SHORT PROBLEM - Pictures are to be left out. Copy exactly the lines from the one containing "What is the interval" to the one containing "How many times larger is hexagon B", both ends kept.

TASK INPUTS -
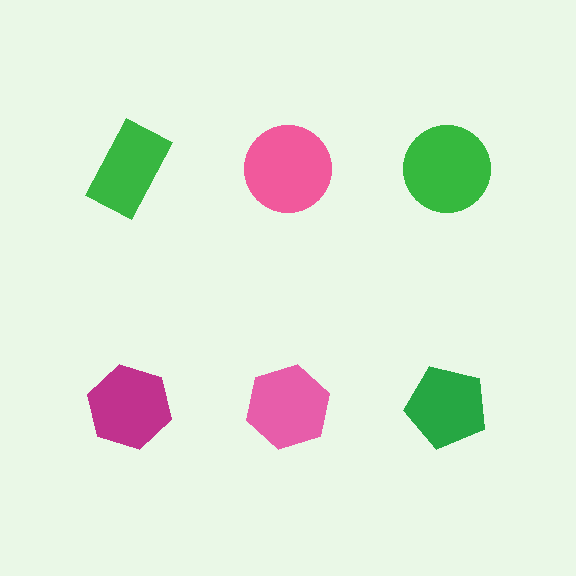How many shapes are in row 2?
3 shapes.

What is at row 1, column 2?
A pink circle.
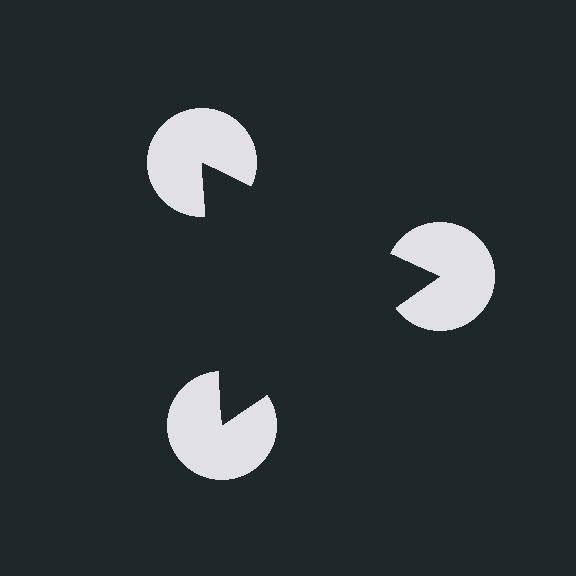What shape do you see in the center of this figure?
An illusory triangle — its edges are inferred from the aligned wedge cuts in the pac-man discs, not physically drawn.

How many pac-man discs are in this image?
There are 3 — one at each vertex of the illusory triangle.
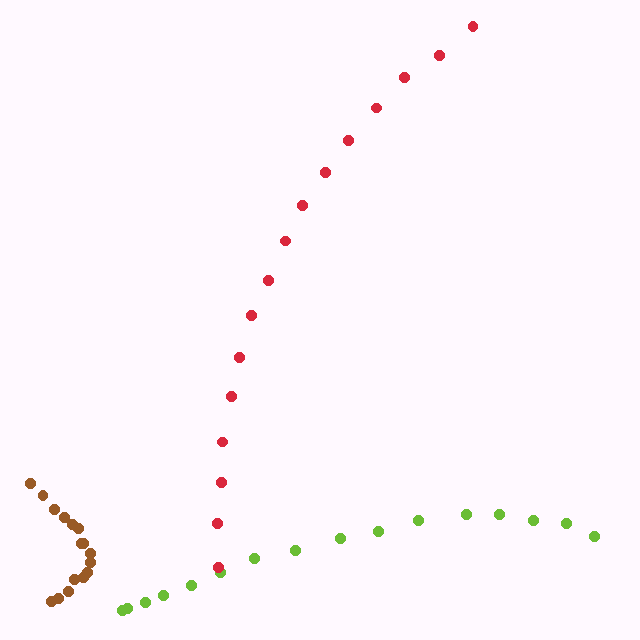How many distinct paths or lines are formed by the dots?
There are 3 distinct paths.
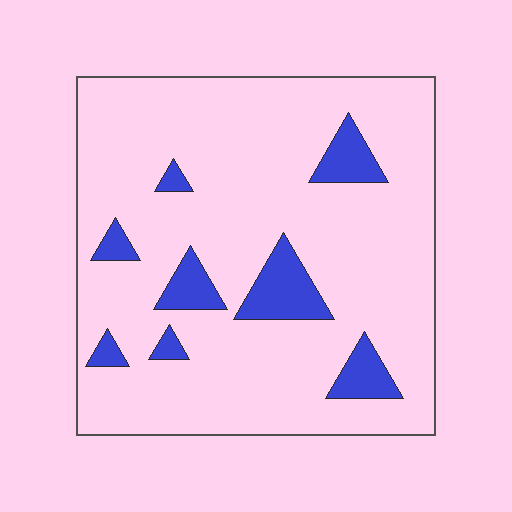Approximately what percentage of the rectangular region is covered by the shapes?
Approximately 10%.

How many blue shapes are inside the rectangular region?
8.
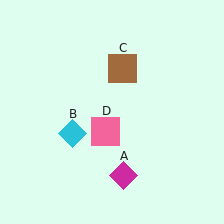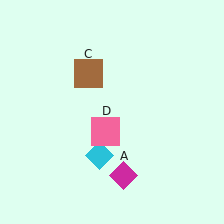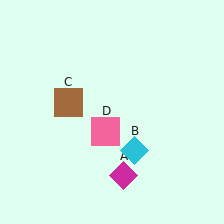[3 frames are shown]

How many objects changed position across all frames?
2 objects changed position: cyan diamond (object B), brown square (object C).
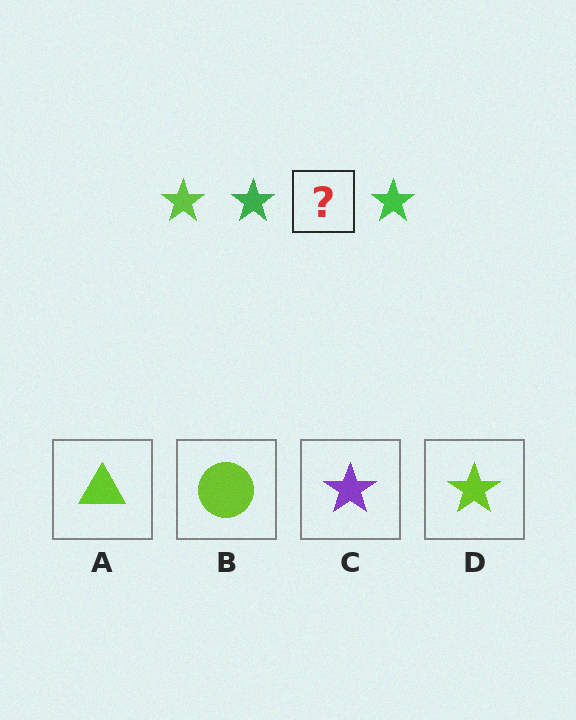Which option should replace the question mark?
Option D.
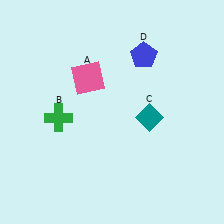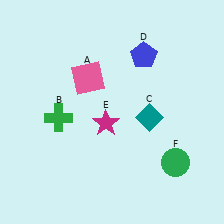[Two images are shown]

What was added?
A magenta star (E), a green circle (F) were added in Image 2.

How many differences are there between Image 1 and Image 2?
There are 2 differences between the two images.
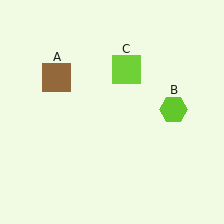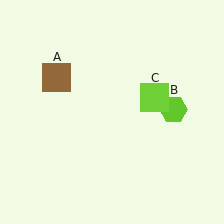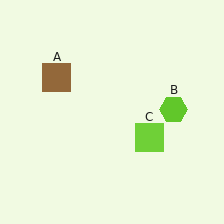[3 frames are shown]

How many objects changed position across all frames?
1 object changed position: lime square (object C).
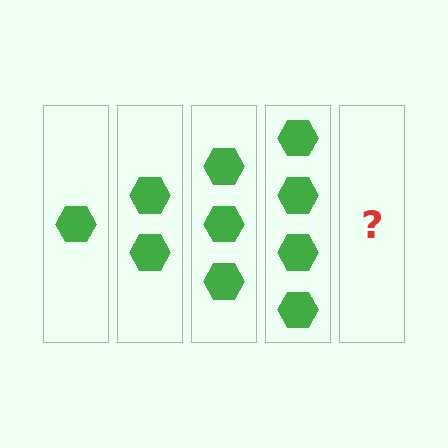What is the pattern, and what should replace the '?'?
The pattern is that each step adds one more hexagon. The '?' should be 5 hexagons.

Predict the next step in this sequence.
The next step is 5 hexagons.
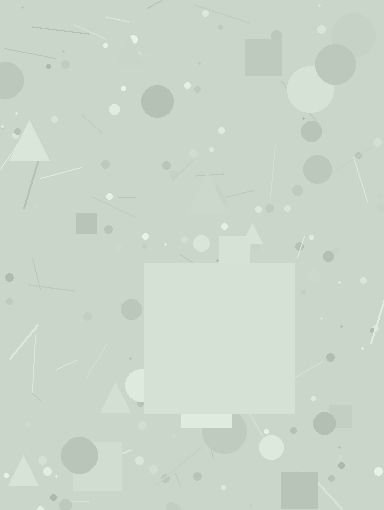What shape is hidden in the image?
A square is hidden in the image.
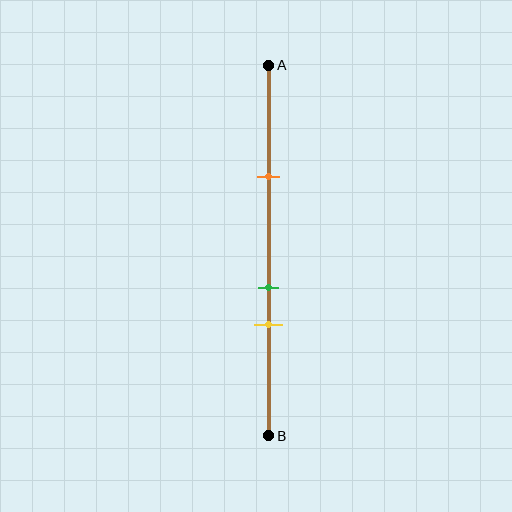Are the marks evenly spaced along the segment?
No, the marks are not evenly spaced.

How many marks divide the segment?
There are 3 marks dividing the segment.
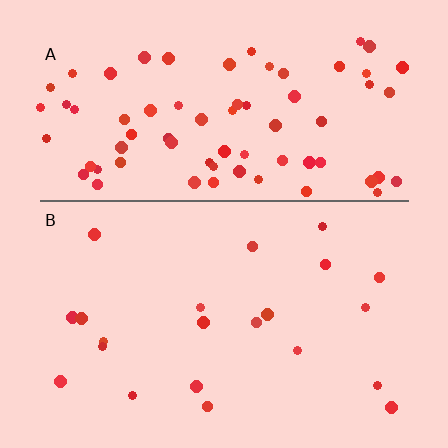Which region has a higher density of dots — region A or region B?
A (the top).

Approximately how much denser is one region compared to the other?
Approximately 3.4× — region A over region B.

...

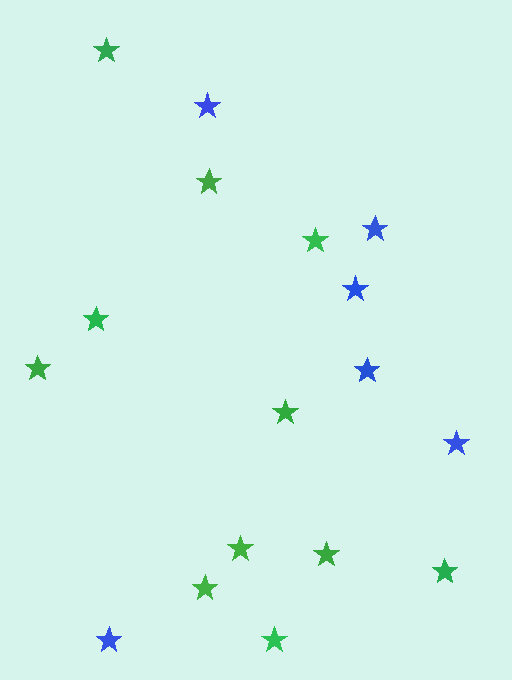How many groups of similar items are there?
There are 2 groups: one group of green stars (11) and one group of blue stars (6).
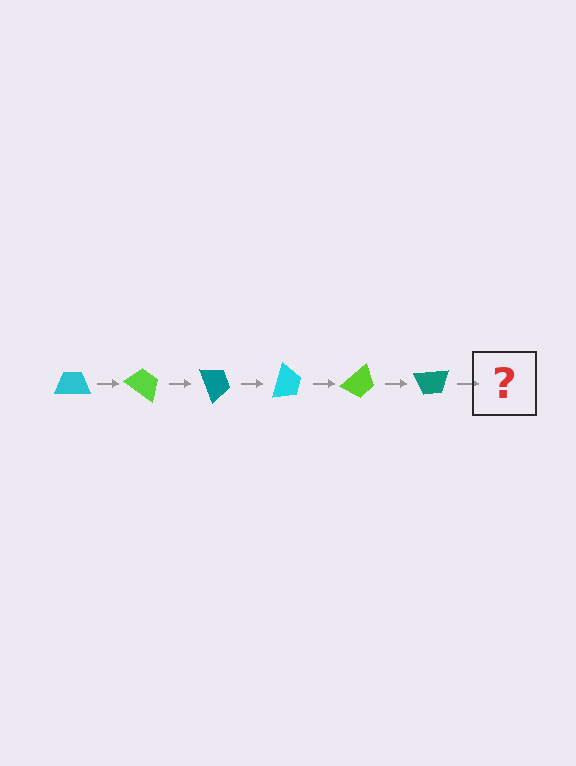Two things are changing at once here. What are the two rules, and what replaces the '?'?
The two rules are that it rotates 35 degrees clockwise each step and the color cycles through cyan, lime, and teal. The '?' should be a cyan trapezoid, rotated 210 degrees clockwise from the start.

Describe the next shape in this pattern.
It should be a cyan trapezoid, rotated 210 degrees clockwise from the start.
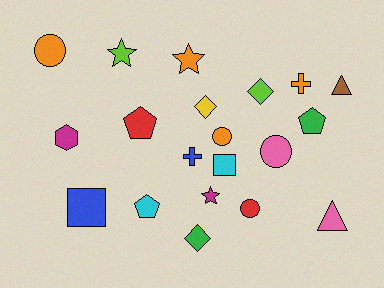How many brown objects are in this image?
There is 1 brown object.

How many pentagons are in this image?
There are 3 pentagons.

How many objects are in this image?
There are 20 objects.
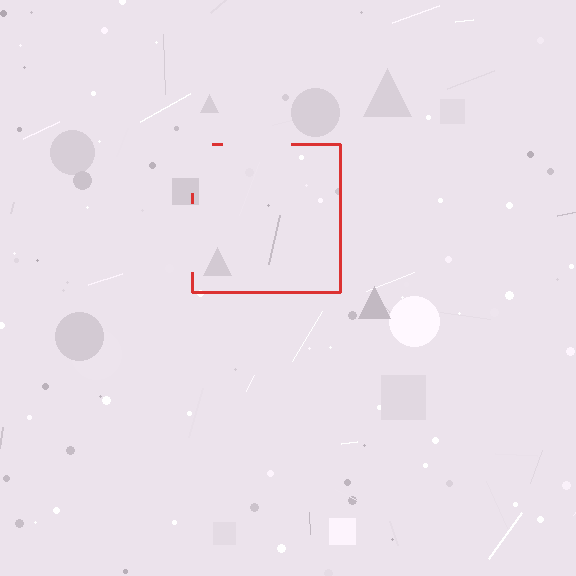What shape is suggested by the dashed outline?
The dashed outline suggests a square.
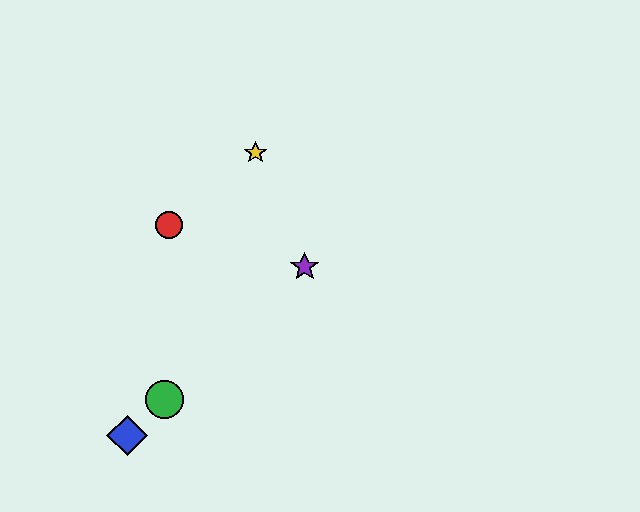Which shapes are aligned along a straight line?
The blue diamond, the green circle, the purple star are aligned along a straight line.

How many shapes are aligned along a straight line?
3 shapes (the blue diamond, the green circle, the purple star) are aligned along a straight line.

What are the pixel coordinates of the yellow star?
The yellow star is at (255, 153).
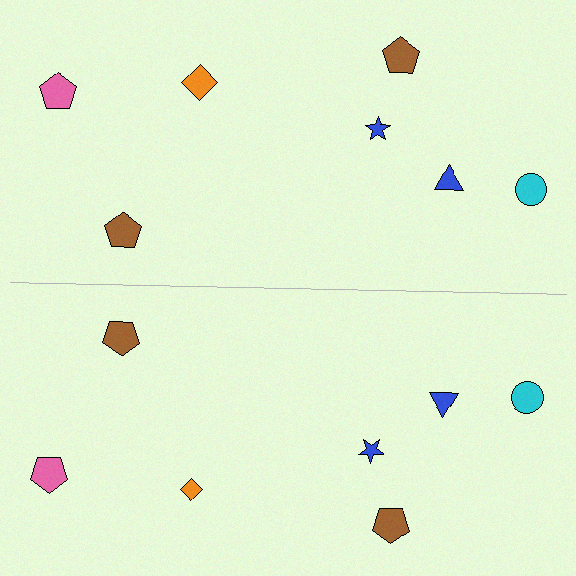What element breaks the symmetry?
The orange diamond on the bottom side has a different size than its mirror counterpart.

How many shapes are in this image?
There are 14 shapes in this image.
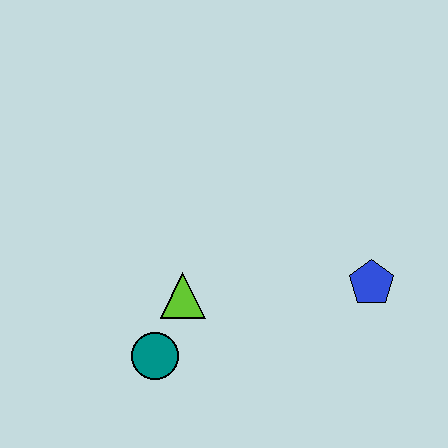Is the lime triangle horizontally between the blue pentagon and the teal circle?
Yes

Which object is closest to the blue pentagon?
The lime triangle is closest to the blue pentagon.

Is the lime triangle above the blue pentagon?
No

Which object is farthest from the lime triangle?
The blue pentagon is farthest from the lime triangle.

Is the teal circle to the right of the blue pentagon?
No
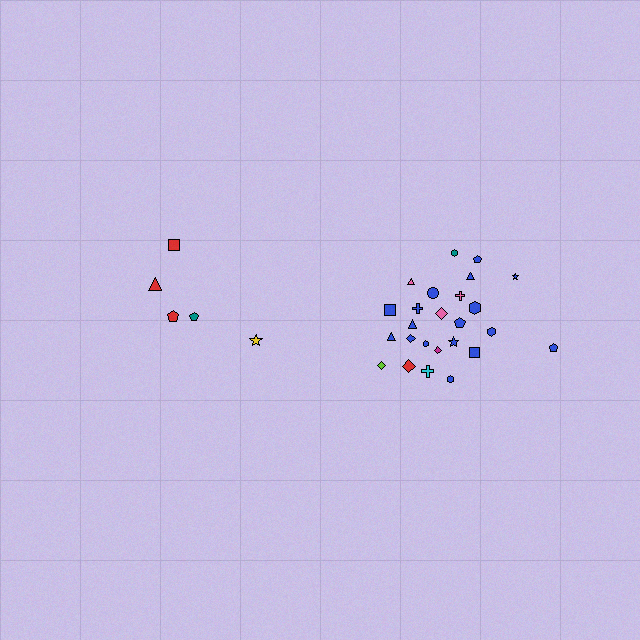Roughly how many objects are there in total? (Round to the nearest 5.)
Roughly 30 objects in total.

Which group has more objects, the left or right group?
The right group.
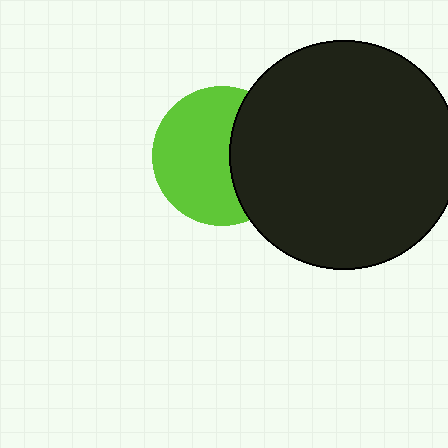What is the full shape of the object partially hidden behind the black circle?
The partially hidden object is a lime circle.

==

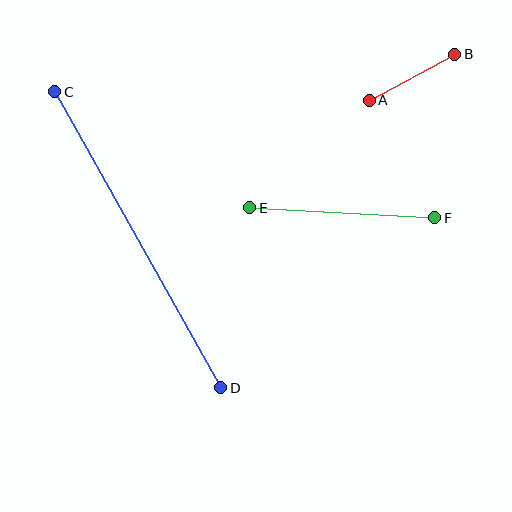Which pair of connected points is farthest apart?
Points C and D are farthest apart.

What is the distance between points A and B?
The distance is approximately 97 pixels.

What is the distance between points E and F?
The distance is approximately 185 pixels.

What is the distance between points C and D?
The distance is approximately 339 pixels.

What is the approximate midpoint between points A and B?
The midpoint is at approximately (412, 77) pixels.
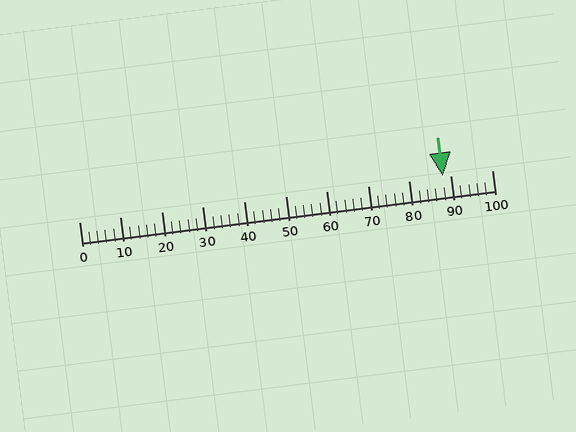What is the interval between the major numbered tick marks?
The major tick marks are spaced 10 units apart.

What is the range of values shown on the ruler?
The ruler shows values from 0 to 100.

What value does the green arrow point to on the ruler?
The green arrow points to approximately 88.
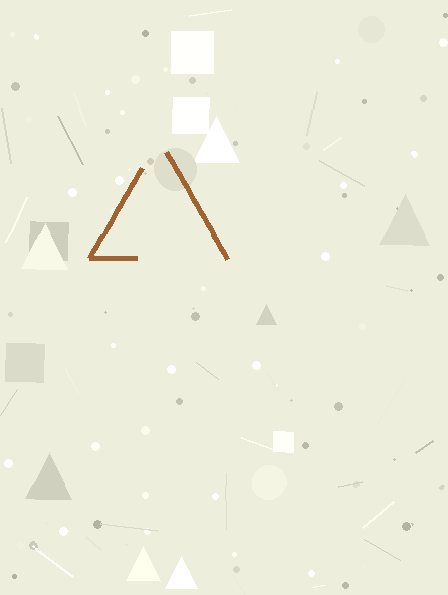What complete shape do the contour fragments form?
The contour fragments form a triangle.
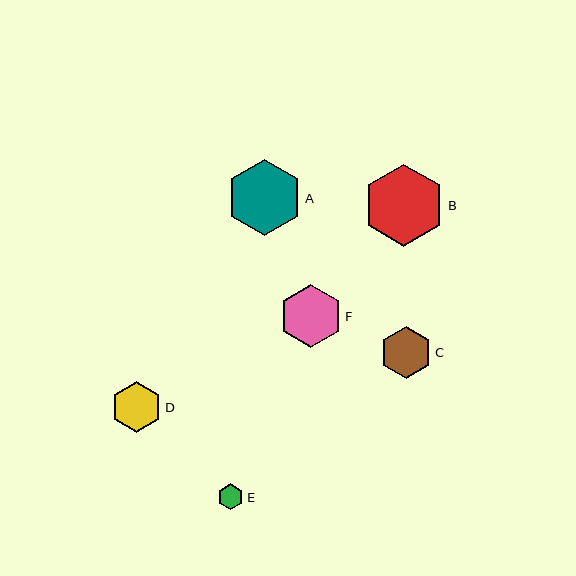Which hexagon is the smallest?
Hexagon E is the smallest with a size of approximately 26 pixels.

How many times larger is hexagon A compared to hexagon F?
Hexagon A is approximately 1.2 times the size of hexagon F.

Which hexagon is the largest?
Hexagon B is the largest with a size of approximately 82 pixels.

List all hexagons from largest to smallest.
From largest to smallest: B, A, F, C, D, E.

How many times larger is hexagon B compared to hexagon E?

CORRECT ANSWER -
What is the interval between the major numbered tick marks?
The major tick marks are spaced 10 units apart.

What is the range of values shown on the ruler?
The ruler shows values from 0 to 100.

What value does the green arrow point to on the ruler?
The green arrow points to approximately 88.
What complete shape do the contour fragments form?
The contour fragments form a triangle.
Which hexagon is the smallest?
Hexagon E is the smallest with a size of approximately 26 pixels.

How many times larger is hexagon A compared to hexagon F?
Hexagon A is approximately 1.2 times the size of hexagon F.

Which hexagon is the largest?
Hexagon B is the largest with a size of approximately 82 pixels.

List all hexagons from largest to smallest.
From largest to smallest: B, A, F, C, D, E.

How many times larger is hexagon B compared to hexagon E?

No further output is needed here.